Prompt -
Pictures aside, quote the whole listing exactly.

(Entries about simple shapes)

** BEGIN **

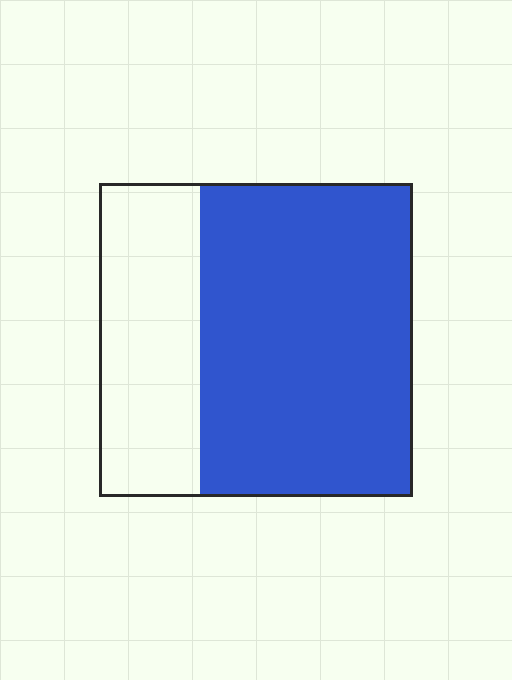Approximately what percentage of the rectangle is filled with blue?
Approximately 70%.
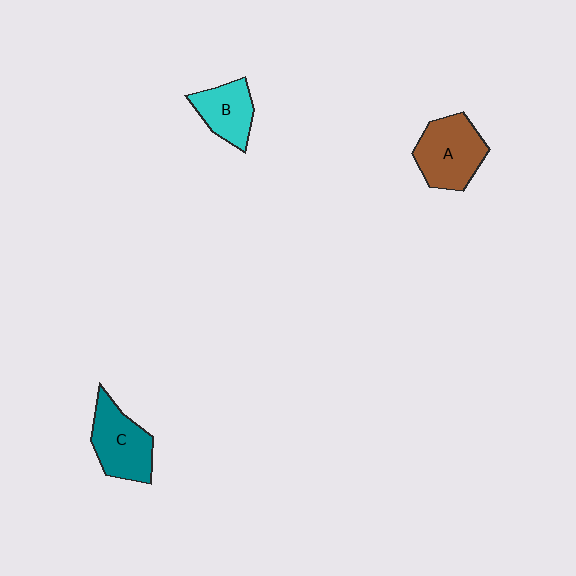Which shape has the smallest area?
Shape B (cyan).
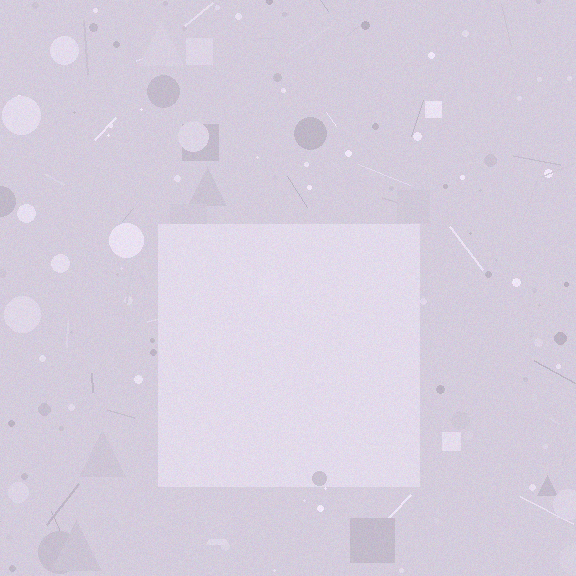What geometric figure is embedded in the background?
A square is embedded in the background.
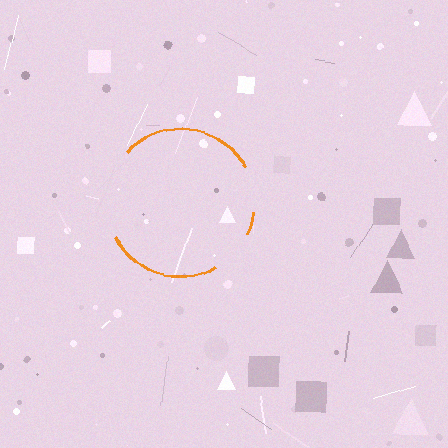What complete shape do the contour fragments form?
The contour fragments form a circle.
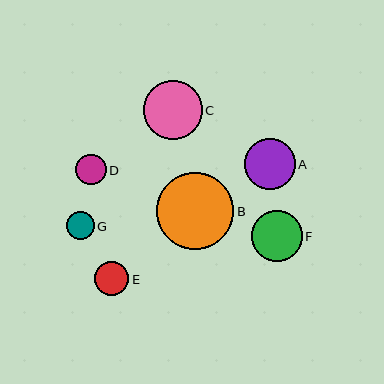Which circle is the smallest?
Circle G is the smallest with a size of approximately 28 pixels.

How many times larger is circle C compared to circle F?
Circle C is approximately 1.2 times the size of circle F.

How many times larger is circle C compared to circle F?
Circle C is approximately 1.2 times the size of circle F.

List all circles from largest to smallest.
From largest to smallest: B, C, A, F, E, D, G.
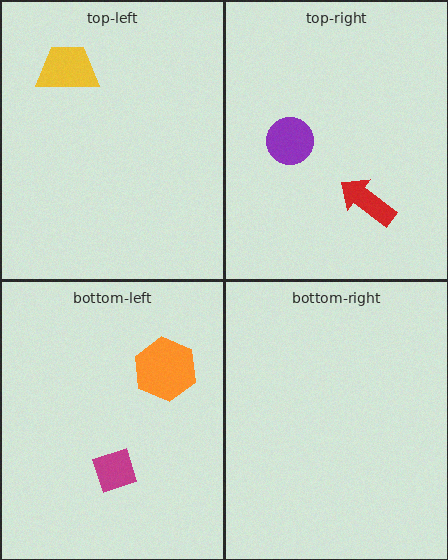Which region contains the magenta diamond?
The bottom-left region.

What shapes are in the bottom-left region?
The magenta diamond, the orange hexagon.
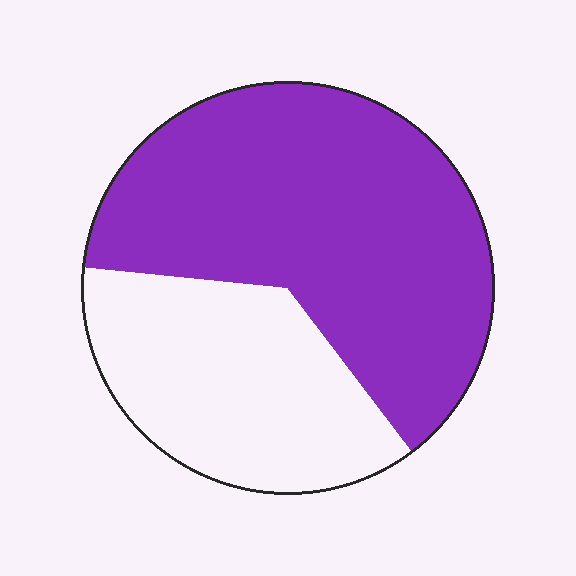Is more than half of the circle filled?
Yes.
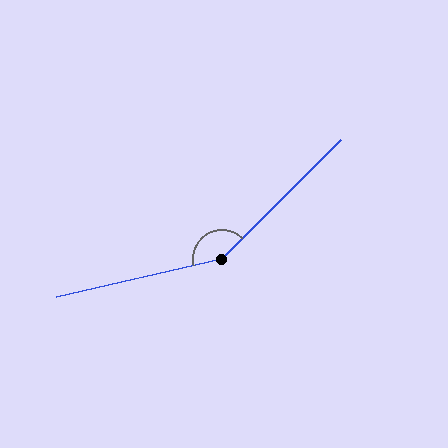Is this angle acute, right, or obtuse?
It is obtuse.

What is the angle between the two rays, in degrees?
Approximately 148 degrees.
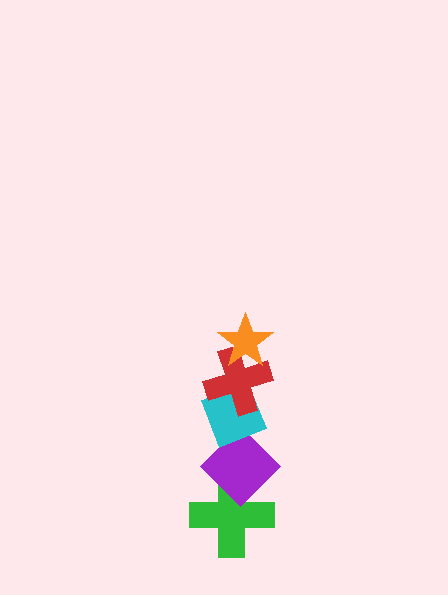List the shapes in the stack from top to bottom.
From top to bottom: the orange star, the red cross, the cyan diamond, the purple diamond, the green cross.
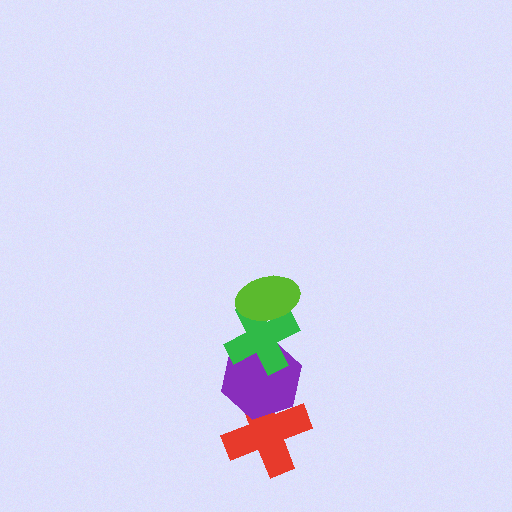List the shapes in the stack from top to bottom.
From top to bottom: the lime ellipse, the green cross, the purple hexagon, the red cross.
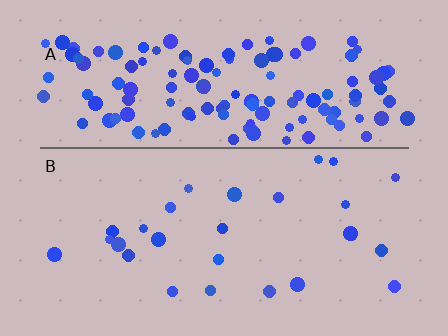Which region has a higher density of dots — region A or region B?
A (the top).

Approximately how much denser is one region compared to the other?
Approximately 5.2× — region A over region B.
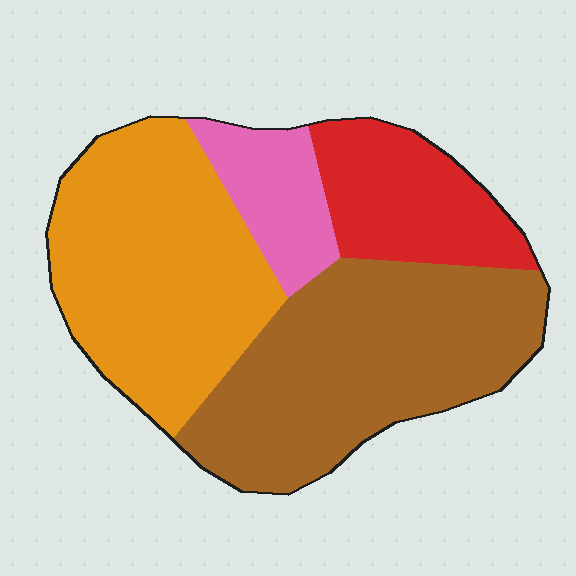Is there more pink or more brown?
Brown.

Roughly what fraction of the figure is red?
Red covers around 15% of the figure.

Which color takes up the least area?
Pink, at roughly 10%.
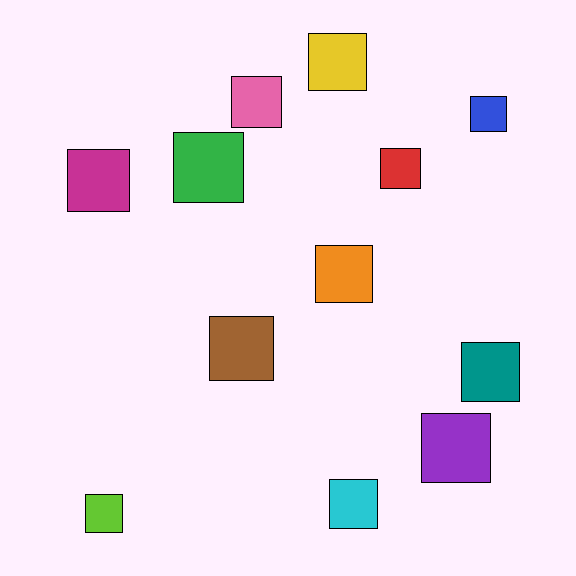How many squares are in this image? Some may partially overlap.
There are 12 squares.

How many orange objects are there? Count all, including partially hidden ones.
There is 1 orange object.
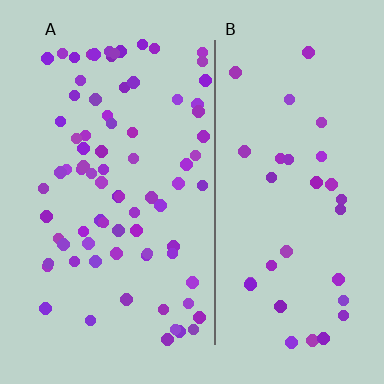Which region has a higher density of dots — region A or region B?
A (the left).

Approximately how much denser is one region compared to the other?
Approximately 2.4× — region A over region B.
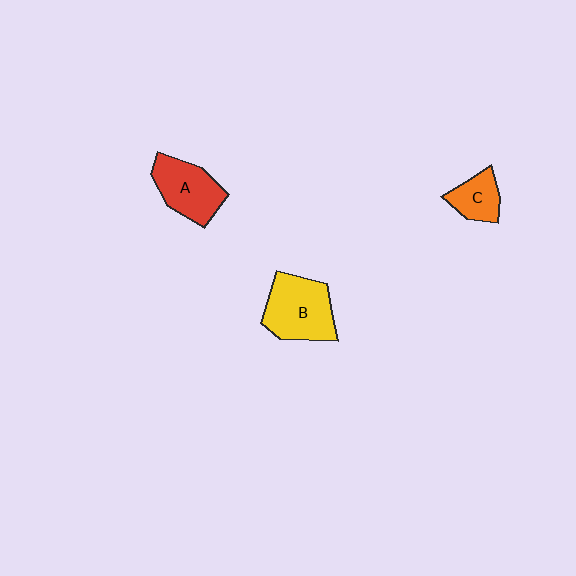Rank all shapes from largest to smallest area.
From largest to smallest: B (yellow), A (red), C (orange).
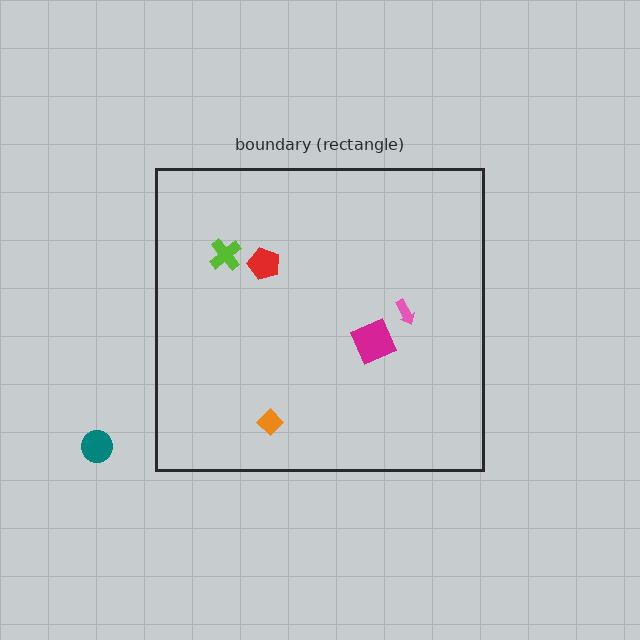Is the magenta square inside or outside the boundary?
Inside.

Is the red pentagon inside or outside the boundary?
Inside.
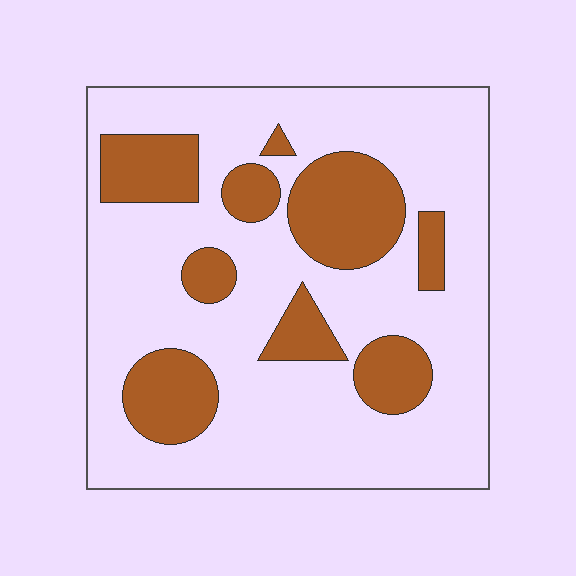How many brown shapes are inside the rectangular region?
9.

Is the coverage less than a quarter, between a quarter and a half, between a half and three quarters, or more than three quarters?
Between a quarter and a half.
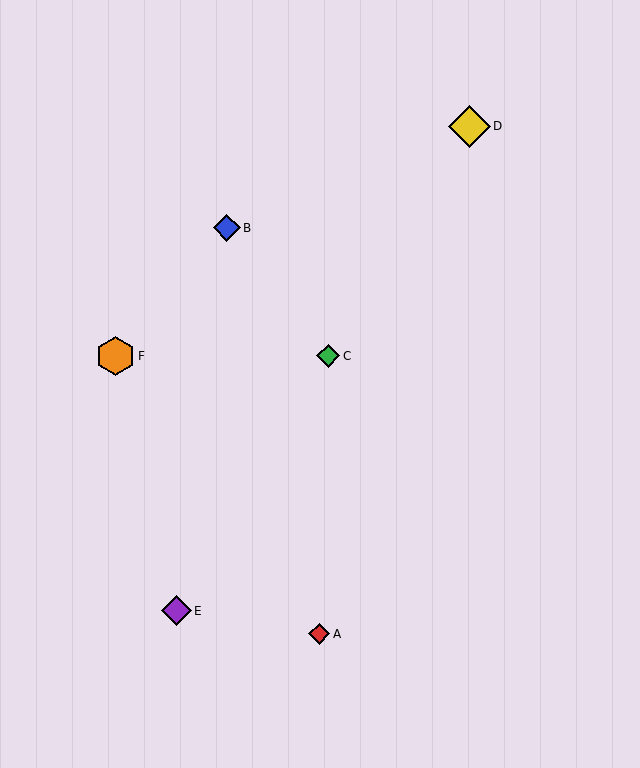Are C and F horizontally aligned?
Yes, both are at y≈356.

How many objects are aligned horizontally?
2 objects (C, F) are aligned horizontally.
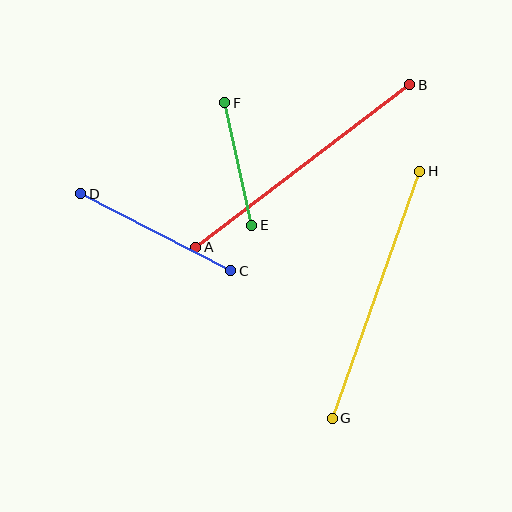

** END **

Right answer -
Approximately what percentage of the rectangle is filled with blue?
Approximately 70%.
Which shape has the smallest area?
Shape B (cyan).
What geometric figure is embedded in the background?
A square is embedded in the background.
What complete shape do the contour fragments form?
The contour fragments form a circle.
Which circle is the smallest?
Circle G is the smallest with a size of approximately 28 pixels.

How many times larger is circle C compared to circle F?
Circle C is approximately 1.2 times the size of circle F.

How many times larger is circle C compared to circle F?
Circle C is approximately 1.2 times the size of circle F.

List all circles from largest to smallest.
From largest to smallest: B, C, A, F, E, D, G.
Which region contains the magenta diamond?
The bottom-left region.

What shapes are in the bottom-left region?
The magenta diamond, the orange hexagon.
Is more than half of the circle filled?
Yes.
Is this angle acute, right, or obtuse?
It is obtuse.

What is the angle between the two rays, in degrees?
Approximately 148 degrees.
List the shapes in the stack from top to bottom.
From top to bottom: the orange star, the red cross, the cyan diamond, the purple diamond, the green cross.
List the shapes in the stack from top to bottom.
From top to bottom: the lime ellipse, the green cross, the purple hexagon, the red cross.
Which region has a higher density of dots — region A or region B?
A (the top).

Approximately how much denser is one region compared to the other?
Approximately 5.2× — region A over region B.
Is there more pink or more brown?
Brown.

Roughly what fraction of the figure is red?
Red covers around 15% of the figure.

Which color takes up the least area?
Pink, at roughly 10%.
How many squares are in this image? Some may partially overlap.
There are 12 squares.

How many orange objects are there? Count all, including partially hidden ones.
There is 1 orange object.
Which region has a higher density of dots — region A or region B?
A (the left).

Approximately how much denser is one region compared to the other?
Approximately 2.4× — region A over region B.
Rank all shapes from largest to smallest area.
From largest to smallest: B (yellow), A (red), C (orange).
Is the magenta square inside or outside the boundary?
Inside.

Is the red pentagon inside or outside the boundary?
Inside.
How many brown shapes are inside the rectangular region?
9.

Is the coverage less than a quarter, between a quarter and a half, between a half and three quarters, or more than three quarters?
Between a quarter and a half.
Are C and F horizontally aligned?
Yes, both are at y≈356.

How many objects are aligned horizontally?
2 objects (C, F) are aligned horizontally.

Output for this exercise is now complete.